** begin Supplied records **

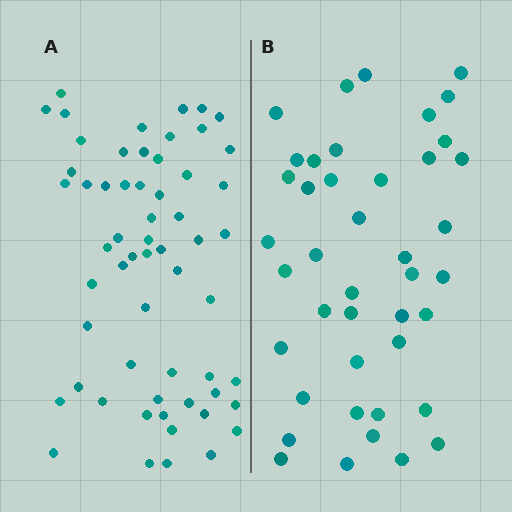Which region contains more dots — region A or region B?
Region A (the left region) has more dots.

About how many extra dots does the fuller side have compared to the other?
Region A has approximately 15 more dots than region B.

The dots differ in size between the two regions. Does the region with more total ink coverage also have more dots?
No. Region B has more total ink coverage because its dots are larger, but region A actually contains more individual dots. Total area can be misleading — the number of items is what matters here.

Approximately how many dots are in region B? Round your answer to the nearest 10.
About 40 dots. (The exact count is 42, which rounds to 40.)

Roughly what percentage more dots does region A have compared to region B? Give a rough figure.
About 40% more.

** end Supplied records **

Exercise prompt: Reproduce the whole listing above word for word, but not its pictures.

Exercise result:
Which region contains more dots — region A or region B?
Region A (the left region) has more dots.

About how many extra dots does the fuller side have compared to the other?
Region A has approximately 15 more dots than region B.

The dots differ in size between the two regions. Does the region with more total ink coverage also have more dots?
No. Region B has more total ink coverage because its dots are larger, but region A actually contains more individual dots. Total area can be misleading — the number of items is what matters here.

Approximately how many dots are in region B? Round your answer to the nearest 10.
About 40 dots. (The exact count is 42, which rounds to 40.)

Roughly what percentage more dots does region A have compared to region B? Give a rough figure.
About 40% more.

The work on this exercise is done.